+++ DATA TO PROCESS +++

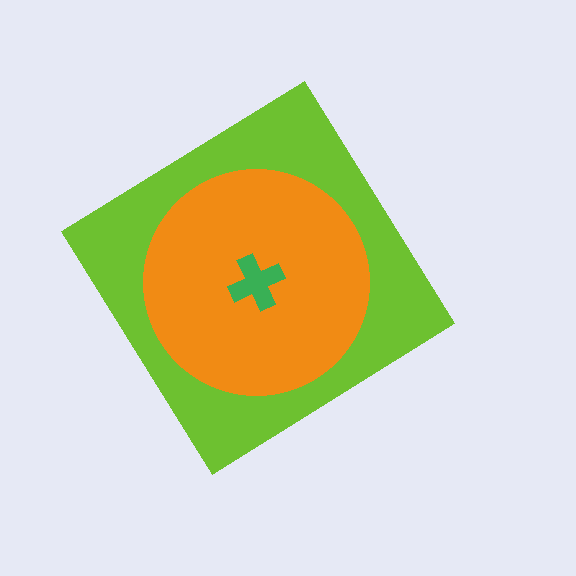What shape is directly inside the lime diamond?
The orange circle.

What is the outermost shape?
The lime diamond.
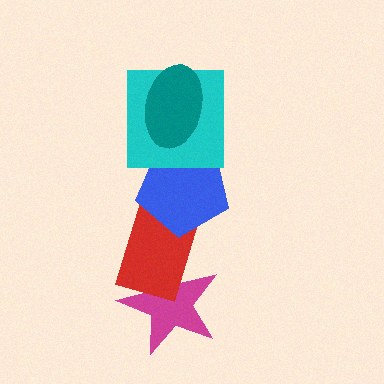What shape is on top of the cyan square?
The teal ellipse is on top of the cyan square.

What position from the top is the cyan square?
The cyan square is 2nd from the top.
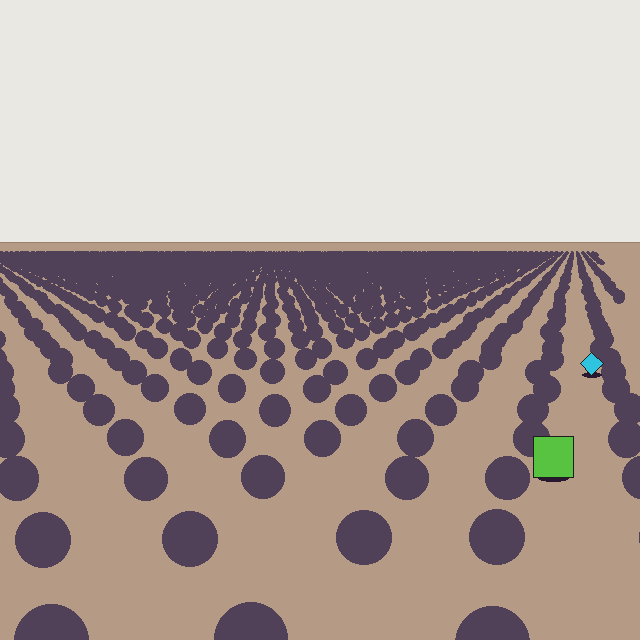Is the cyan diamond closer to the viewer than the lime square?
No. The lime square is closer — you can tell from the texture gradient: the ground texture is coarser near it.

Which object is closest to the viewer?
The lime square is closest. The texture marks near it are larger and more spread out.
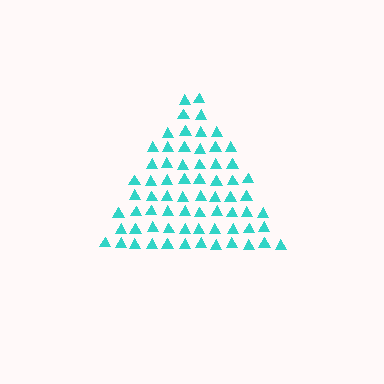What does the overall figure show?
The overall figure shows a triangle.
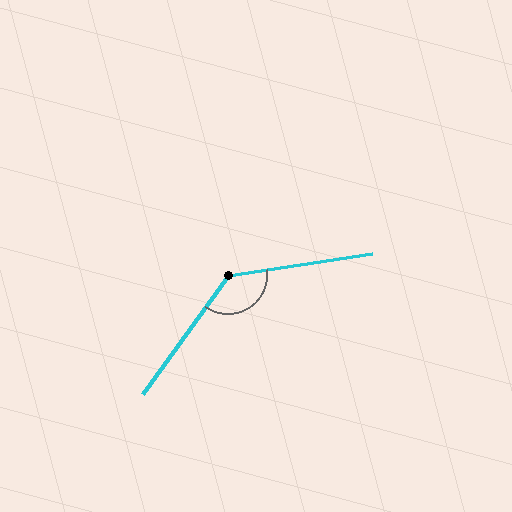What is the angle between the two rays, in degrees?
Approximately 134 degrees.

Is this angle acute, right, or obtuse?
It is obtuse.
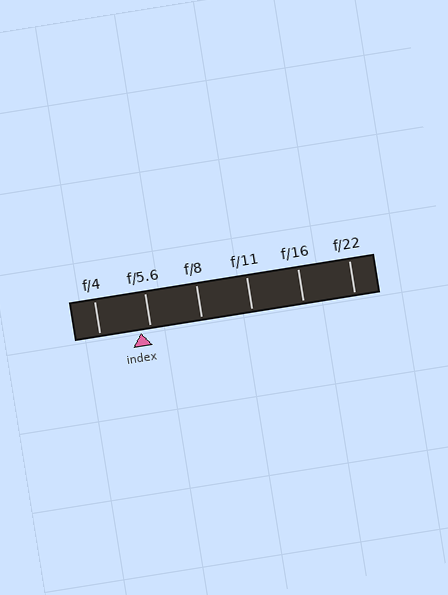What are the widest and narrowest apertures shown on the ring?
The widest aperture shown is f/4 and the narrowest is f/22.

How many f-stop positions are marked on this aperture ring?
There are 6 f-stop positions marked.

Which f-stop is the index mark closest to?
The index mark is closest to f/5.6.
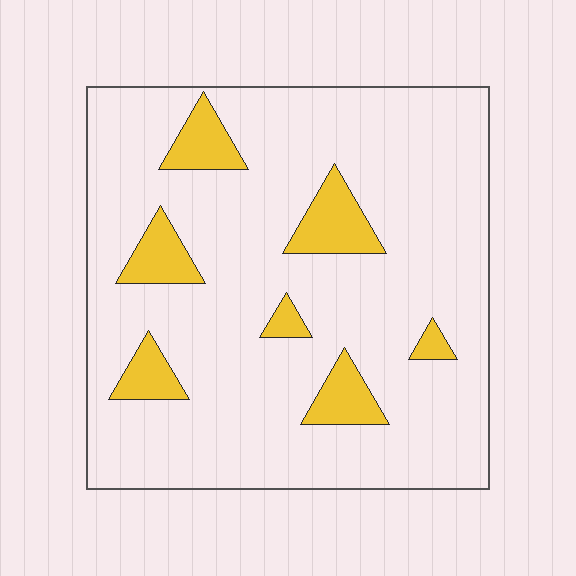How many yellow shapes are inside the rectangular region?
7.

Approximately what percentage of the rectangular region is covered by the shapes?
Approximately 15%.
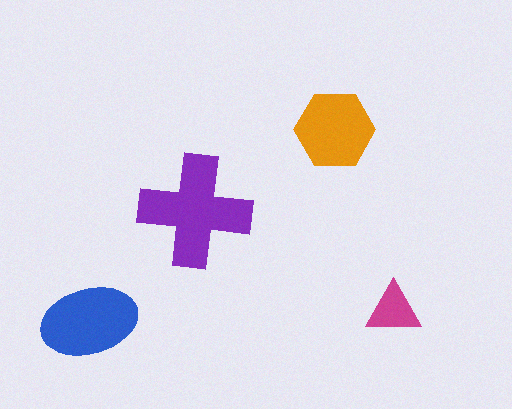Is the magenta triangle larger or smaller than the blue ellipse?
Smaller.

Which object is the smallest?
The magenta triangle.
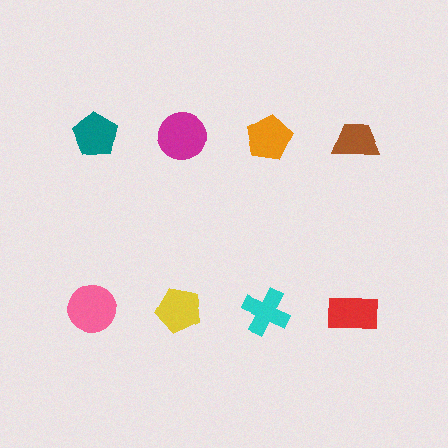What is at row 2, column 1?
A pink circle.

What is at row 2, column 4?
A red rectangle.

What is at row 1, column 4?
A brown trapezoid.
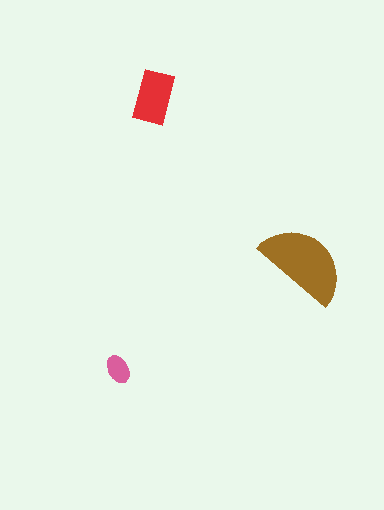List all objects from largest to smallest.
The brown semicircle, the red rectangle, the pink ellipse.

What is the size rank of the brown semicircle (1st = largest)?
1st.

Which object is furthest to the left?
The pink ellipse is leftmost.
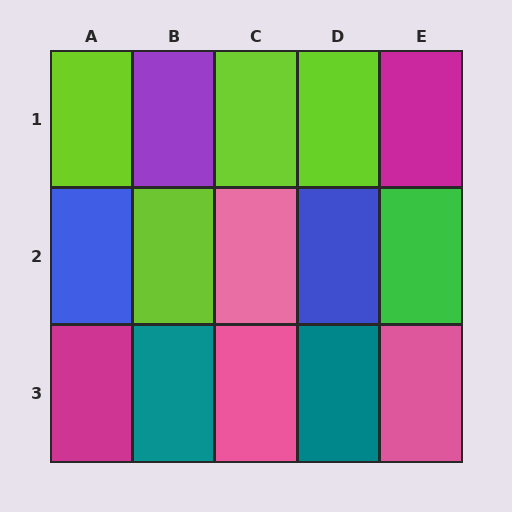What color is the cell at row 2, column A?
Blue.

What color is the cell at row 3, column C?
Pink.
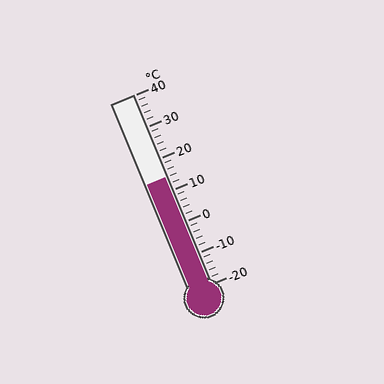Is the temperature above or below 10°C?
The temperature is above 10°C.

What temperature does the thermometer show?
The thermometer shows approximately 14°C.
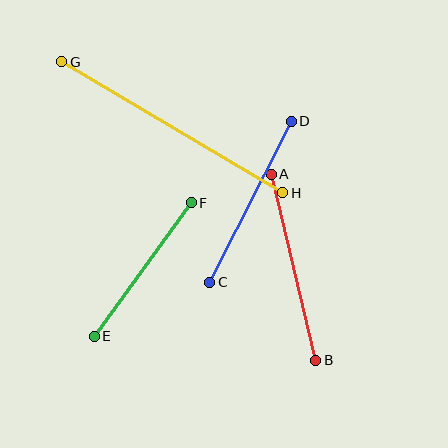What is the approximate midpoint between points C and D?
The midpoint is at approximately (250, 202) pixels.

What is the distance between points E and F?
The distance is approximately 165 pixels.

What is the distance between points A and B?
The distance is approximately 192 pixels.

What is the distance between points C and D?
The distance is approximately 180 pixels.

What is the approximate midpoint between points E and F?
The midpoint is at approximately (143, 270) pixels.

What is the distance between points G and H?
The distance is approximately 257 pixels.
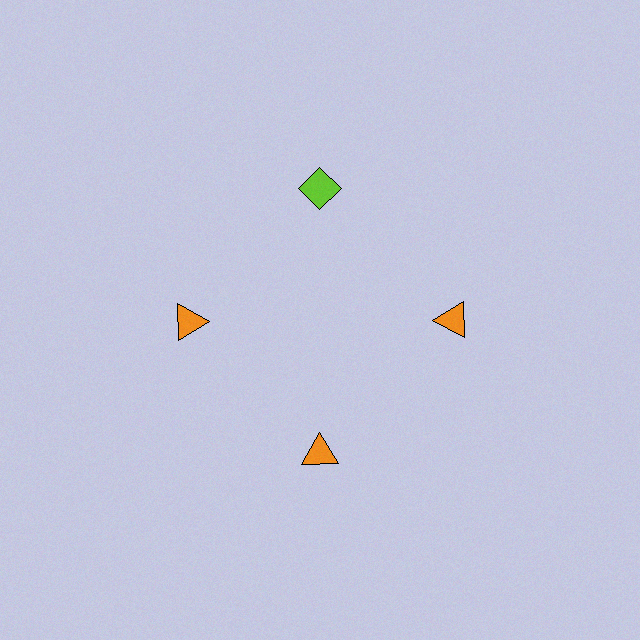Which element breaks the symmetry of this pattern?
The lime diamond at roughly the 12 o'clock position breaks the symmetry. All other shapes are orange triangles.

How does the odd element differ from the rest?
It differs in both color (lime instead of orange) and shape (diamond instead of triangle).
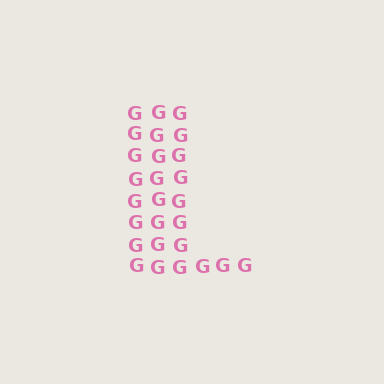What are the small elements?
The small elements are letter G's.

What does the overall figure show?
The overall figure shows the letter L.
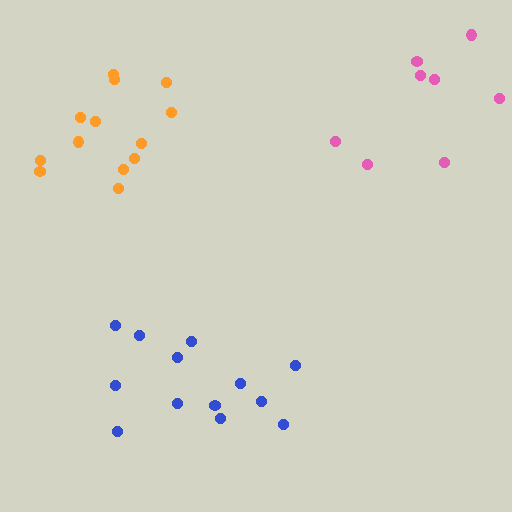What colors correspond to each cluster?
The clusters are colored: orange, pink, blue.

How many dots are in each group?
Group 1: 13 dots, Group 2: 8 dots, Group 3: 13 dots (34 total).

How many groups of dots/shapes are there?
There are 3 groups.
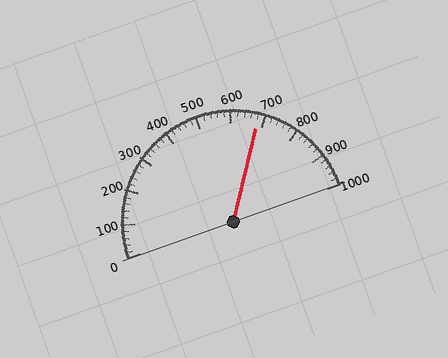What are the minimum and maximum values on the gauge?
The gauge ranges from 0 to 1000.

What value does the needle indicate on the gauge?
The needle indicates approximately 680.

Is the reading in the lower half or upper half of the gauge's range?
The reading is in the upper half of the range (0 to 1000).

+++

=== WHAT YOU WILL DO ===
Copy the records above exactly, leaving out every picture.

=== SOLUTION TO THIS TASK ===
What shape is directly inside the lime diamond?
The orange circle.

What is the outermost shape?
The lime diamond.
What shape is on top of the cyan square?
The teal ellipse is on top of the cyan square.

What position from the top is the cyan square?
The cyan square is 2nd from the top.
Is the cyan diamond closer to the viewer than the lime square?
No. The lime square is closer — you can tell from the texture gradient: the ground texture is coarser near it.

Which object is closest to the viewer?
The lime square is closest. The texture marks near it are larger and more spread out.
What does the overall figure show?
The overall figure shows a triangle.
What is the angle between the two rays, in degrees?
Approximately 134 degrees.

Is this angle acute, right, or obtuse?
It is obtuse.
What are the widest and narrowest apertures shown on the ring?
The widest aperture shown is f/4 and the narrowest is f/22.

How many f-stop positions are marked on this aperture ring?
There are 6 f-stop positions marked.

Which f-stop is the index mark closest to?
The index mark is closest to f/5.6.
How many yellow shapes are inside the rectangular region?
7.

Approximately what percentage of the rectangular region is covered by the shapes?
Approximately 15%.
Is the magenta triangle larger or smaller than the blue ellipse?
Smaller.

Which object is the smallest?
The magenta triangle.
What is at row 2, column 1?
A pink circle.

What is at row 2, column 4?
A red rectangle.

What is at row 1, column 4?
A brown trapezoid.
List all objects from largest to smallest.
The brown semicircle, the red rectangle, the pink ellipse.

What is the size rank of the brown semicircle (1st = largest)?
1st.

Which object is furthest to the left?
The pink ellipse is leftmost.
What color is the cell at row 2, column A?
Blue.

What color is the cell at row 3, column C?
Pink.
Is the temperature above or below 10°C?
The temperature is above 10°C.

What temperature does the thermometer show?
The thermometer shows approximately 14°C.
What is the approximate midpoint between points C and D?
The midpoint is at approximately (250, 202) pixels.

What is the distance between points E and F?
The distance is approximately 165 pixels.

What is the distance between points A and B?
The distance is approximately 192 pixels.

What is the distance between points C and D?
The distance is approximately 180 pixels.

What is the approximate midpoint between points E and F?
The midpoint is at approximately (143, 270) pixels.

What is the distance between points G and H?
The distance is approximately 257 pixels.
Which element breaks the symmetry of this pattern?
The lime diamond at roughly the 12 o'clock position breaks the symmetry. All other shapes are orange triangles.

How does the odd element differ from the rest?
It differs in both color (lime instead of orange) and shape (diamond instead of triangle).
What are the small elements?
The small elements are letter G's.

What does the overall figure show?
The overall figure shows the letter L.
What colors correspond to each cluster?
The clusters are colored: orange, pink, blue.

How many dots are in each group?
Group 1: 13 dots, Group 2: 8 dots, Group 3: 13 dots (34 total).

How many groups of dots/shapes are there?
There are 3 groups.
What are the minimum and maximum values on the gauge?
The gauge ranges from 0 to 1000.

What value does the needle indicate on the gauge?
The needle indicates approximately 680.

Is the reading in the lower half or upper half of the gauge's range?
The reading is in the upper half of the range (0 to 1000).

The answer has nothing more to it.